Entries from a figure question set
-----

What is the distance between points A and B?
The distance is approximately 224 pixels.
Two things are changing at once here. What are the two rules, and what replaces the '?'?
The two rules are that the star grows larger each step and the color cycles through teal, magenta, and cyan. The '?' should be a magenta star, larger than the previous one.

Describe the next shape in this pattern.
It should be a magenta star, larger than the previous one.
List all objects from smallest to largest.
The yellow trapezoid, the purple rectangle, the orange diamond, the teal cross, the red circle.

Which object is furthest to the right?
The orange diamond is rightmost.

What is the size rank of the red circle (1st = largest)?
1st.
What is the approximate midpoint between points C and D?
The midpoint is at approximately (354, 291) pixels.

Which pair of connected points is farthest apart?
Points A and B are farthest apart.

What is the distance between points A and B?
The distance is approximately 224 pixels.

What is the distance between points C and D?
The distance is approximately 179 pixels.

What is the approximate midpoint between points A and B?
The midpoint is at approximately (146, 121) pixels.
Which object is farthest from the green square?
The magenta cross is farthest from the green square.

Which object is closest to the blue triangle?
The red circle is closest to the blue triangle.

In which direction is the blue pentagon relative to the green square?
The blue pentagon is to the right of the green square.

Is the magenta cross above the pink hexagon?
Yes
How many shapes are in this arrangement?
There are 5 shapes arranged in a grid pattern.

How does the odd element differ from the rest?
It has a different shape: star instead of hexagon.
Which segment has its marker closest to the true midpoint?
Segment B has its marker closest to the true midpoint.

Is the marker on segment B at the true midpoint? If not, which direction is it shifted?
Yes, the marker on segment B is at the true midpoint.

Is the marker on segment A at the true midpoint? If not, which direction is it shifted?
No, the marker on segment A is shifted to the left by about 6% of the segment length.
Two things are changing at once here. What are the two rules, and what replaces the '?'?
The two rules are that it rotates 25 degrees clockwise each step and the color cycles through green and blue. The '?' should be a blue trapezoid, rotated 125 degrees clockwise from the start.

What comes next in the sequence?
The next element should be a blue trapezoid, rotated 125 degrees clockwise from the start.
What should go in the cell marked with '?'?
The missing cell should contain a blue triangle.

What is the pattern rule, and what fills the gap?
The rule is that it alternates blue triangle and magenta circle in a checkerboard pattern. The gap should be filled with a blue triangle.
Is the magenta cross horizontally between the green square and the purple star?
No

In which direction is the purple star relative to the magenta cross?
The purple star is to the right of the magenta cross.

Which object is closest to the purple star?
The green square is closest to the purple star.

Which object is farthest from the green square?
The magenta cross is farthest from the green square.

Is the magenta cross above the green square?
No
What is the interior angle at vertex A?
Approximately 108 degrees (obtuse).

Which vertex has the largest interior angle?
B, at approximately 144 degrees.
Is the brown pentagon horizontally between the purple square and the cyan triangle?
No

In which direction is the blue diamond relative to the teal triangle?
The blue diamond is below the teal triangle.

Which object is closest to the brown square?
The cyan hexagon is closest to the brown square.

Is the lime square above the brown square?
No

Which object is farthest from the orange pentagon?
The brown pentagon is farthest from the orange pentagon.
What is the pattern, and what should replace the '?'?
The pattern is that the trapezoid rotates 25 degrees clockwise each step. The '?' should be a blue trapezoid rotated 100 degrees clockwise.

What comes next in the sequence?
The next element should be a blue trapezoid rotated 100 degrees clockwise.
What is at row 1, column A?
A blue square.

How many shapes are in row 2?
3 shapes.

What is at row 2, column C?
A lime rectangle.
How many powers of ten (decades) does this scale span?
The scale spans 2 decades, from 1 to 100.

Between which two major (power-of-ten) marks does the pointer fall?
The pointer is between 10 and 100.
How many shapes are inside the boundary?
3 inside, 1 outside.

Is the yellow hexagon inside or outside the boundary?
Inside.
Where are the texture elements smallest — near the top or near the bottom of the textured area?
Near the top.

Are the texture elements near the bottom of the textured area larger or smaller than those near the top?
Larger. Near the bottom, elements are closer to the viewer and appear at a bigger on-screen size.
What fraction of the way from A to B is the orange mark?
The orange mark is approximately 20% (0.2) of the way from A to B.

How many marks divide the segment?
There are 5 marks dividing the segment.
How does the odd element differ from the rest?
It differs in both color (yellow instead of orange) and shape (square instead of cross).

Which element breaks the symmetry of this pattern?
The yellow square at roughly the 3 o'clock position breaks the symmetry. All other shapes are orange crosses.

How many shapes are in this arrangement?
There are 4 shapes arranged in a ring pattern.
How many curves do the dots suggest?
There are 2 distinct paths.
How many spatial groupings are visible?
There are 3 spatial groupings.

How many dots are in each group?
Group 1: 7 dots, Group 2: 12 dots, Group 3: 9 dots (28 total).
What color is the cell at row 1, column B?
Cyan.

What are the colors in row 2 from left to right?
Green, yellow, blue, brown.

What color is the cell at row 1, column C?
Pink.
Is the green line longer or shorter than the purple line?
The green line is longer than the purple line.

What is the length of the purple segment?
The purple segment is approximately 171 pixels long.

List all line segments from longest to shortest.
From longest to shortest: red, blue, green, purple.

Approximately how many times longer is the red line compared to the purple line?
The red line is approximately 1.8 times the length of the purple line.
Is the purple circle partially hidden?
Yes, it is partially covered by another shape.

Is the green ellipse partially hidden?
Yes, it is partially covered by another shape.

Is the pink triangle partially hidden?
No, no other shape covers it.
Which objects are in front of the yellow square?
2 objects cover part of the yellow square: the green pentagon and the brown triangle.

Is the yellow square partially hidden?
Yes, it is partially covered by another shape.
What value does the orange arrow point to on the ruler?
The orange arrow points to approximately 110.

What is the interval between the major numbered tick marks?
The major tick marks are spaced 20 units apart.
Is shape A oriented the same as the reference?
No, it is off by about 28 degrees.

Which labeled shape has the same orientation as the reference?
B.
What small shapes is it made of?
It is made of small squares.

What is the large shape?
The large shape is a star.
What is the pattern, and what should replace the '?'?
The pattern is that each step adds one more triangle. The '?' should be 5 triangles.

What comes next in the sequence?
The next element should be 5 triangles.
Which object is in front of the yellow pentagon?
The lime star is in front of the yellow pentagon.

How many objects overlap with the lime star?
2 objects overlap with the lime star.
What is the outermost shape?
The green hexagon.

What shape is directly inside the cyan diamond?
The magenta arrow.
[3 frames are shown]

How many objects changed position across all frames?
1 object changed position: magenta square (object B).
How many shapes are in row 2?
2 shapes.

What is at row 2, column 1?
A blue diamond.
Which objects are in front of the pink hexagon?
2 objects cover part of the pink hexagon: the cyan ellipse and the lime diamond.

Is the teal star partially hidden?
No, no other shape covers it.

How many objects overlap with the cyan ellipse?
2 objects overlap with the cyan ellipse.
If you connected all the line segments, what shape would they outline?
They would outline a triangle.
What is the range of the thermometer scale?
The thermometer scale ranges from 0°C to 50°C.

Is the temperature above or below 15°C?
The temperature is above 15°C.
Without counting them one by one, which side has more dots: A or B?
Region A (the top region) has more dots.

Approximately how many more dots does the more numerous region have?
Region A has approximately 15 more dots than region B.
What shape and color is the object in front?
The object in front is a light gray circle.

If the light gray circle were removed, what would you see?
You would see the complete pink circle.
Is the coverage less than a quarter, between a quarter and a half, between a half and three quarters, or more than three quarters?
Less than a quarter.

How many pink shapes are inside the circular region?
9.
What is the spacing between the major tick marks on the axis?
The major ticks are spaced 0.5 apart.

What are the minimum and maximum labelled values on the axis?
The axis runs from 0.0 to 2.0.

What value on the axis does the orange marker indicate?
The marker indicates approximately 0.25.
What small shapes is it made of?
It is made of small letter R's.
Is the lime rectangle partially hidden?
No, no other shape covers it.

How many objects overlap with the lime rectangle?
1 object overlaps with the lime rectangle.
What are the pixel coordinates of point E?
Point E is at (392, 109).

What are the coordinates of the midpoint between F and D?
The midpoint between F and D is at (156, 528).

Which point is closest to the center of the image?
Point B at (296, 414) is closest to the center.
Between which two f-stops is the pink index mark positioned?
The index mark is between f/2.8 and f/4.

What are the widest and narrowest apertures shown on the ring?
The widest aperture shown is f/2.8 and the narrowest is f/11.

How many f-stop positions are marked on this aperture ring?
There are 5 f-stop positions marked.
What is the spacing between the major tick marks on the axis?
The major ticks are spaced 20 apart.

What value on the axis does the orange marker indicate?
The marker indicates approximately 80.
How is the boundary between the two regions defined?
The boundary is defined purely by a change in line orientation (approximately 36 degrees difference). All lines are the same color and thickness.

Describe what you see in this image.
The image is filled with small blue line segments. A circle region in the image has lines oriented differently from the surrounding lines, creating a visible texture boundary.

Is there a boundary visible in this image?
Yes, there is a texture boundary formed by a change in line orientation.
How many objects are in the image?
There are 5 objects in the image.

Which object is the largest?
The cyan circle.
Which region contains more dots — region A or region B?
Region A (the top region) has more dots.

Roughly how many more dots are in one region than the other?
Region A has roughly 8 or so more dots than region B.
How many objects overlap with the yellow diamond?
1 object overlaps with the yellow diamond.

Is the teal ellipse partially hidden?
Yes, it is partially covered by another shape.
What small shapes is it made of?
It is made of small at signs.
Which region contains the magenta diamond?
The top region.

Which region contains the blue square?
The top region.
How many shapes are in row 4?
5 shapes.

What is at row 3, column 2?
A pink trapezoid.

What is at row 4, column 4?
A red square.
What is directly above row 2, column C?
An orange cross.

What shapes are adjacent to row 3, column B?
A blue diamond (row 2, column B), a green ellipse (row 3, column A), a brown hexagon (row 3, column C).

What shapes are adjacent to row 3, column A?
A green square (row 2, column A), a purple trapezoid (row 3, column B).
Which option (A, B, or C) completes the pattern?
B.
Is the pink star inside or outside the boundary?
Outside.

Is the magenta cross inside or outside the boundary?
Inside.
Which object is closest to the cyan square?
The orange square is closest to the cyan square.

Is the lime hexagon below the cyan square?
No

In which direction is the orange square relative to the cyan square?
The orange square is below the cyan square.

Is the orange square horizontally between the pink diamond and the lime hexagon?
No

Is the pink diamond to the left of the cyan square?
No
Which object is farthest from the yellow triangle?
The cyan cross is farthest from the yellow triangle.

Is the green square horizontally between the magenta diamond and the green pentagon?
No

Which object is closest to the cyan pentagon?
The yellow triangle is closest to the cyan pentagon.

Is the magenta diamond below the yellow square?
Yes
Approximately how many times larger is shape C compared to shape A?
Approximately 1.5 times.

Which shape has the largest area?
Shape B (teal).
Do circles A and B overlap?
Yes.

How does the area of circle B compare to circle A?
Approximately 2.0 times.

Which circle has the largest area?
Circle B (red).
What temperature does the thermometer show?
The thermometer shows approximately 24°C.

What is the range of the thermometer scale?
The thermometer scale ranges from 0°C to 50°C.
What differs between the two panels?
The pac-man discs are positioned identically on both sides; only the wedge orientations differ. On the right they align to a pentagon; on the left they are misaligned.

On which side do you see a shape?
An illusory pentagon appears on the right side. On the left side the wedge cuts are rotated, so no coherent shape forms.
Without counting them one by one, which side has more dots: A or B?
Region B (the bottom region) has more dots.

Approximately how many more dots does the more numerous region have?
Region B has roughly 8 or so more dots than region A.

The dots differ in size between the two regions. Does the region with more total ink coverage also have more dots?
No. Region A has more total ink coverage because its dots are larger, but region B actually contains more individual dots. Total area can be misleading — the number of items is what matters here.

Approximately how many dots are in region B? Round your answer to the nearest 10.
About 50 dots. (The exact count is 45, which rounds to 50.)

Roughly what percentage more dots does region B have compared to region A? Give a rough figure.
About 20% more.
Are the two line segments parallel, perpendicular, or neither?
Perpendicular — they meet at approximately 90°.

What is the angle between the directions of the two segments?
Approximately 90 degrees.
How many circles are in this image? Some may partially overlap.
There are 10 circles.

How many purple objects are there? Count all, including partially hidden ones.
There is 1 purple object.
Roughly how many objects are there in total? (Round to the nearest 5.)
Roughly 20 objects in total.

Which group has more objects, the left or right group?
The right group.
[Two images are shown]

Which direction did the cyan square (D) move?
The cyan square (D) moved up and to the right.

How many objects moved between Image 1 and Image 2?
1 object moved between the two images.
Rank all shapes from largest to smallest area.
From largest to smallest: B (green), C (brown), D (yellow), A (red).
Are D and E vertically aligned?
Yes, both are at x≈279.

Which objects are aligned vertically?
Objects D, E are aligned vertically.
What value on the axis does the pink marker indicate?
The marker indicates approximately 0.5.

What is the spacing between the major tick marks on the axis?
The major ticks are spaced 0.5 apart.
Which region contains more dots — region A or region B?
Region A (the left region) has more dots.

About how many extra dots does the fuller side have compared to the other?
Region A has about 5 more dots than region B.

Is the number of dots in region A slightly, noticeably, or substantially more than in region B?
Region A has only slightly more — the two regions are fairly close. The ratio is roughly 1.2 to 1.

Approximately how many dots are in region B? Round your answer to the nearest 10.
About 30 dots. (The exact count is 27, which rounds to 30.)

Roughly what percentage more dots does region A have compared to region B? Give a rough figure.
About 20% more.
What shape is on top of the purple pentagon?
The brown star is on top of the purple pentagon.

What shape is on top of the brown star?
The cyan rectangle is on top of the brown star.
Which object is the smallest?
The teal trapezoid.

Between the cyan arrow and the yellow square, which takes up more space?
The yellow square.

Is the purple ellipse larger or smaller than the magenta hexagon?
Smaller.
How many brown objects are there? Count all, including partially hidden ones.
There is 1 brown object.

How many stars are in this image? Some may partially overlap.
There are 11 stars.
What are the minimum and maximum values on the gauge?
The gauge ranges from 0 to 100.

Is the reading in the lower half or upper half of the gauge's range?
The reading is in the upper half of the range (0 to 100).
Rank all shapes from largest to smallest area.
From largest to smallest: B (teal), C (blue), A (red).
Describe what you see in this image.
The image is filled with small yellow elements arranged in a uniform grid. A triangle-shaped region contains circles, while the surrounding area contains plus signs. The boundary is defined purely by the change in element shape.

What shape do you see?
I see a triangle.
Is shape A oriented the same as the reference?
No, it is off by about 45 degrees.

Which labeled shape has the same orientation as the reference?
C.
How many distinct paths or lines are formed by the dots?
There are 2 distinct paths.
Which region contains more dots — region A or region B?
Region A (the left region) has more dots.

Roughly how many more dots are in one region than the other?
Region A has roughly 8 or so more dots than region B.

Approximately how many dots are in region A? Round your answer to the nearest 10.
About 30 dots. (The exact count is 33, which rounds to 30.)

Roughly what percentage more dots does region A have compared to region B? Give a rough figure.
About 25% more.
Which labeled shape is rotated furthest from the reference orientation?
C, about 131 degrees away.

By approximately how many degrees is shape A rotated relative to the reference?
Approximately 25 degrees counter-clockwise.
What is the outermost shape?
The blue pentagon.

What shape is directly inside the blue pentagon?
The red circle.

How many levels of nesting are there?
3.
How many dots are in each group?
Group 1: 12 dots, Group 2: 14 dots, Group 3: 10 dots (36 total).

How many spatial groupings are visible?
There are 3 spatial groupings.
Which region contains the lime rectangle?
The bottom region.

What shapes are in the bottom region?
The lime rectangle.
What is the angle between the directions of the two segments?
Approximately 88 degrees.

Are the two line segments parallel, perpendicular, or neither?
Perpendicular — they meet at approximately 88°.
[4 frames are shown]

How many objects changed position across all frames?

-----

§ **Your goal**:
Retype only the lines running from the line with "Which labeled shape is" to the end of the listing, including both of those lines.

§ **Answer for the task**:
Which labeled shape is rotated furthest from the reference orientation?
C, about 131 degrees away.

By approximately how many degrees is shape A rotated relative to the reference?
Approximately 25 degrees counter-clockwise.
What is the outermost shape?
The blue pentagon.

What shape is directly inside the blue pentagon?
The red circle.

How many levels of nesting are there?
3.
How many dots are in each group?
Group 1: 12 dots, Group 2: 14 dots, Group 3: 10 dots (36 total).

How many spatial groupings are visible?
There are 3 spatial groupings.
Which region contains the lime rectangle?
The bottom region.

What shapes are in the bottom region?
The lime rectangle.
What is the angle between the directions of the two segments?
Approximately 88 degrees.

Are the two line segments parallel, perpendicular, or neither?
Perpendicular — they meet at approximately 88°.
[4 frames are shown]

How many objects changed position across all frames?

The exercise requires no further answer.